§ DATA FOR THIS TASK

>>>

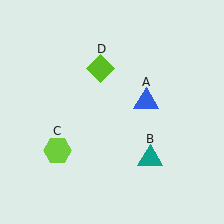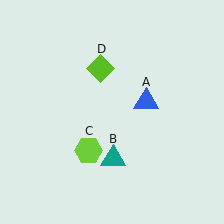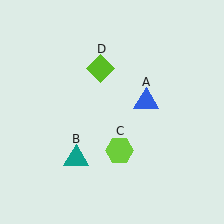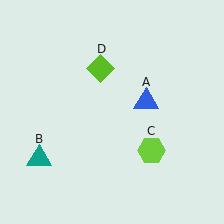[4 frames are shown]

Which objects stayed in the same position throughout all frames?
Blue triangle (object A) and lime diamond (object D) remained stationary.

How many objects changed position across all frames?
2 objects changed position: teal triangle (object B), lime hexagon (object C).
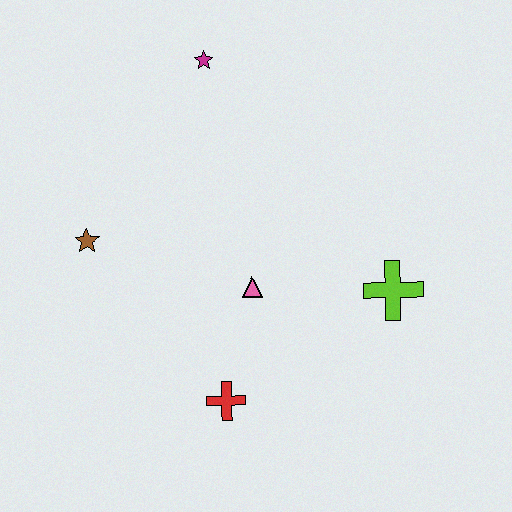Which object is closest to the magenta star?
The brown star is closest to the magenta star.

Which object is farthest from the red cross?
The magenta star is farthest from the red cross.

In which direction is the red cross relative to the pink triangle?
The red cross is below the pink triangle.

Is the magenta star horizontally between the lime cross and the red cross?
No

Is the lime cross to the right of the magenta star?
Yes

<<<
>>>

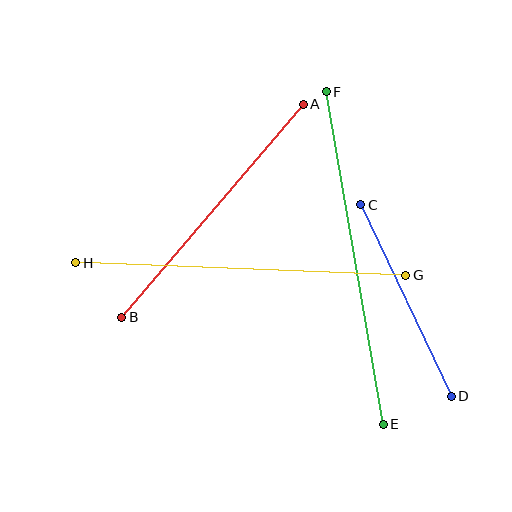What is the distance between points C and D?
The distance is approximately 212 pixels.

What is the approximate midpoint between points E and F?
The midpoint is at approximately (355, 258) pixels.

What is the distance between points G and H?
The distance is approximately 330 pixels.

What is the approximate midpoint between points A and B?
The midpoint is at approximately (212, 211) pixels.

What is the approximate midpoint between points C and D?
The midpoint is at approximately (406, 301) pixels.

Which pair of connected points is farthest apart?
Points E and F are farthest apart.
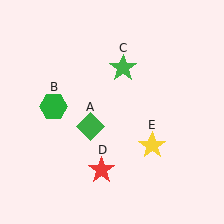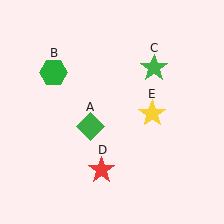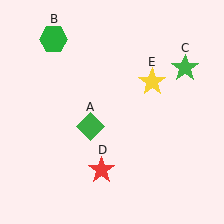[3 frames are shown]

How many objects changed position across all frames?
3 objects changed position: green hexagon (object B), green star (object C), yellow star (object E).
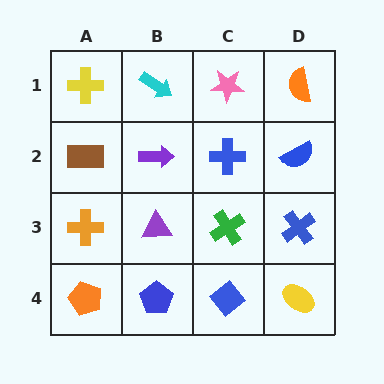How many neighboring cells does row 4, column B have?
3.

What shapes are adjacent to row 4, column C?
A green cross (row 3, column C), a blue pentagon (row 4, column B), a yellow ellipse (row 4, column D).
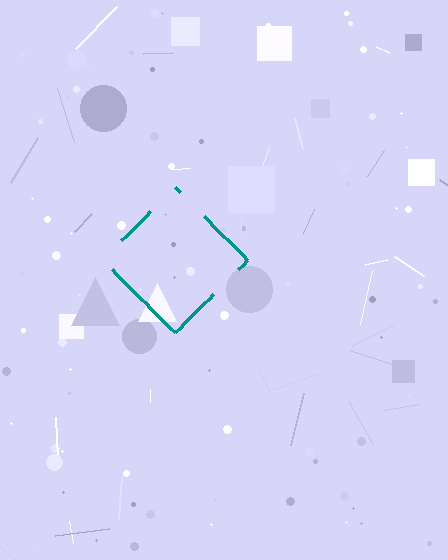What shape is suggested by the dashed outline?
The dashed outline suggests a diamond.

<<<
>>>

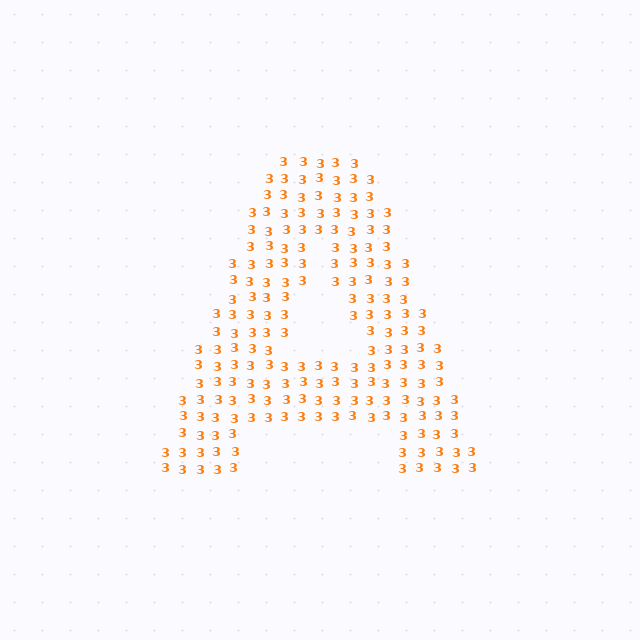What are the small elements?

<<<

§ YOUR INSTRUCTIONS
Now transcribe the lines above exactly, starting at the line containing "What is the approximate midpoint between points A" and ending at the line containing "[3 frames are shown]", both lines included, pictures excluded.

§ EXPECTED OUTPUT
What is the approximate midpoint between points A and B?
The midpoint is at approximately (212, 211) pixels.

What is the approximate midpoint between points C and D?
The midpoint is at approximately (406, 301) pixels.

Which pair of connected points is farthest apart?
Points E and F are farthest apart.
[3 frames are shown]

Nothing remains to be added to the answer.